GIVEN DATA ▸
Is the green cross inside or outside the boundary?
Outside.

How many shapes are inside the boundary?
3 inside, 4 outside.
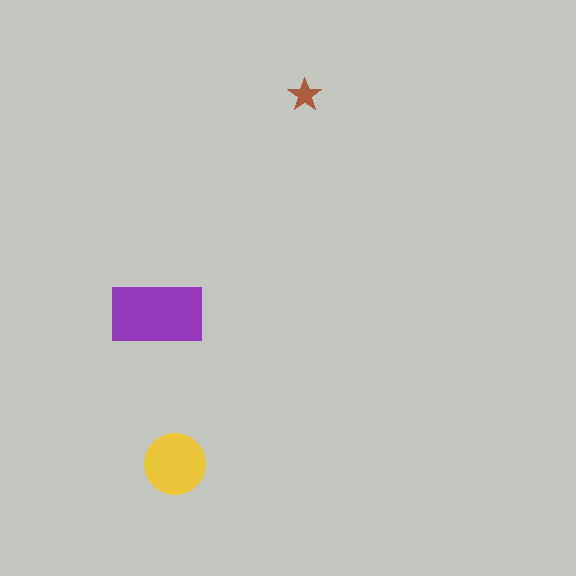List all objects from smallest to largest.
The brown star, the yellow circle, the purple rectangle.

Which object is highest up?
The brown star is topmost.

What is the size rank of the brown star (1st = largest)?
3rd.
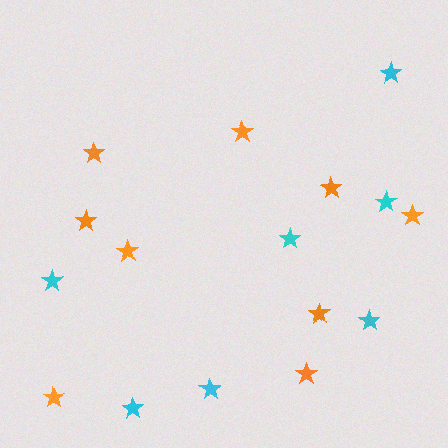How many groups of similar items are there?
There are 2 groups: one group of cyan stars (7) and one group of orange stars (9).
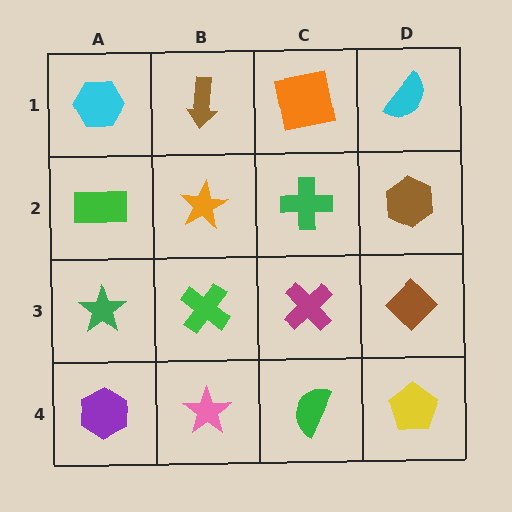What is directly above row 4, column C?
A magenta cross.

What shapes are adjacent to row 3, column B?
An orange star (row 2, column B), a pink star (row 4, column B), a green star (row 3, column A), a magenta cross (row 3, column C).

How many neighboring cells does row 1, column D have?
2.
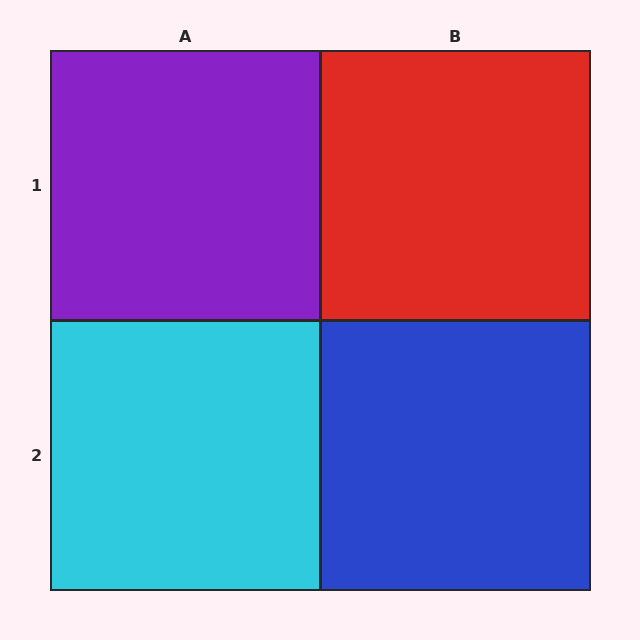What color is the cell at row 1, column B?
Red.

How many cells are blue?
1 cell is blue.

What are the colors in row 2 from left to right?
Cyan, blue.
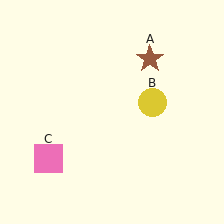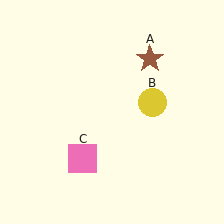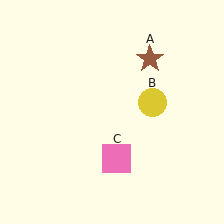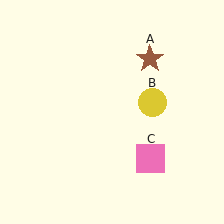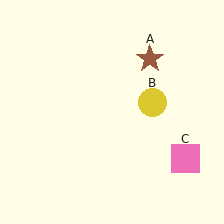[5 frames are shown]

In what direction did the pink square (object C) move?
The pink square (object C) moved right.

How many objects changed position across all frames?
1 object changed position: pink square (object C).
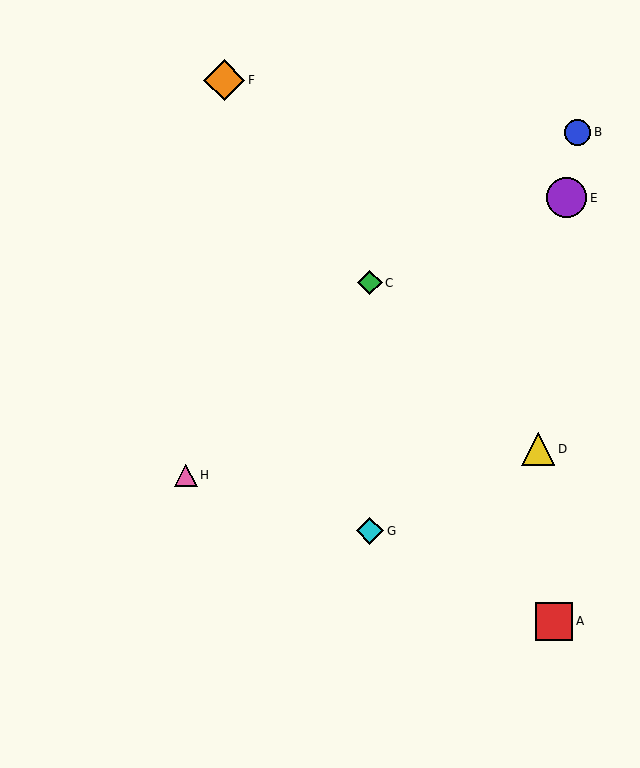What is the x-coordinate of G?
Object G is at x≈370.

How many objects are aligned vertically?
2 objects (C, G) are aligned vertically.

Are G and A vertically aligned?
No, G is at x≈370 and A is at x≈554.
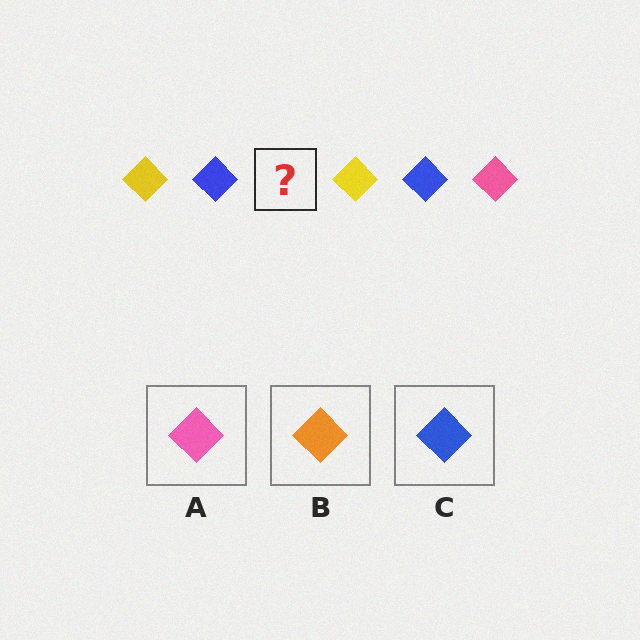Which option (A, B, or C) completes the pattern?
A.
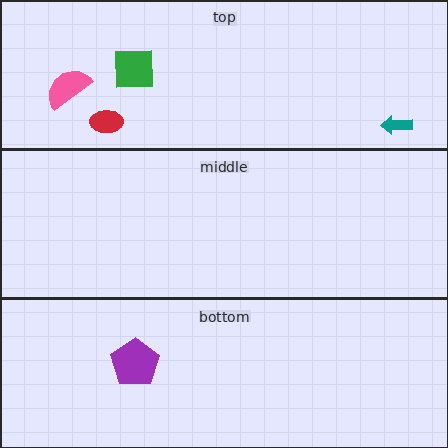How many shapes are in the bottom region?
1.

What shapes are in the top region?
The teal arrow, the red ellipse, the green square, the pink semicircle.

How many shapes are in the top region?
4.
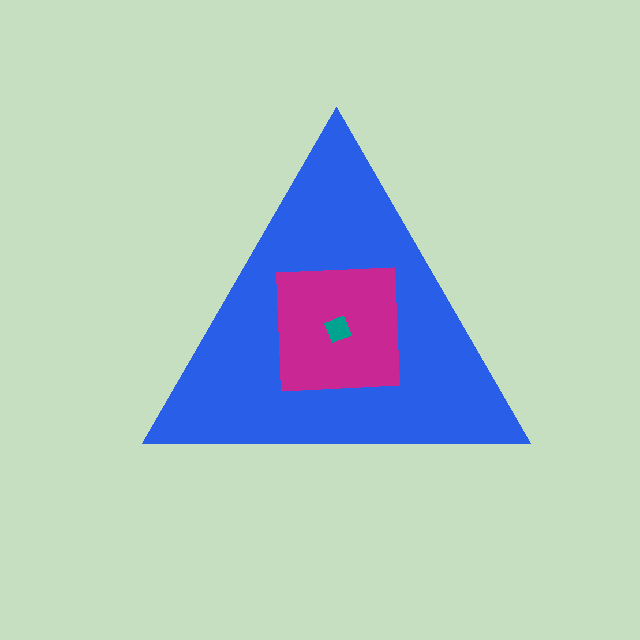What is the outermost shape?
The blue triangle.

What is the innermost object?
The teal diamond.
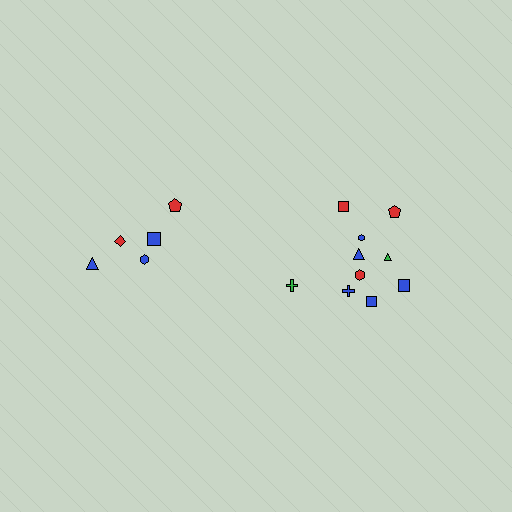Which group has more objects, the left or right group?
The right group.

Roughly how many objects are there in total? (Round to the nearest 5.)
Roughly 15 objects in total.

REQUIREMENT ▸
Your task is to write out, exactly, the line that contains "Roughly how many" and each line after it to the end of the data, with no other lines.

THE COMPLETED TASK ▸
Roughly how many objects are there in total? (Round to the nearest 5.)
Roughly 15 objects in total.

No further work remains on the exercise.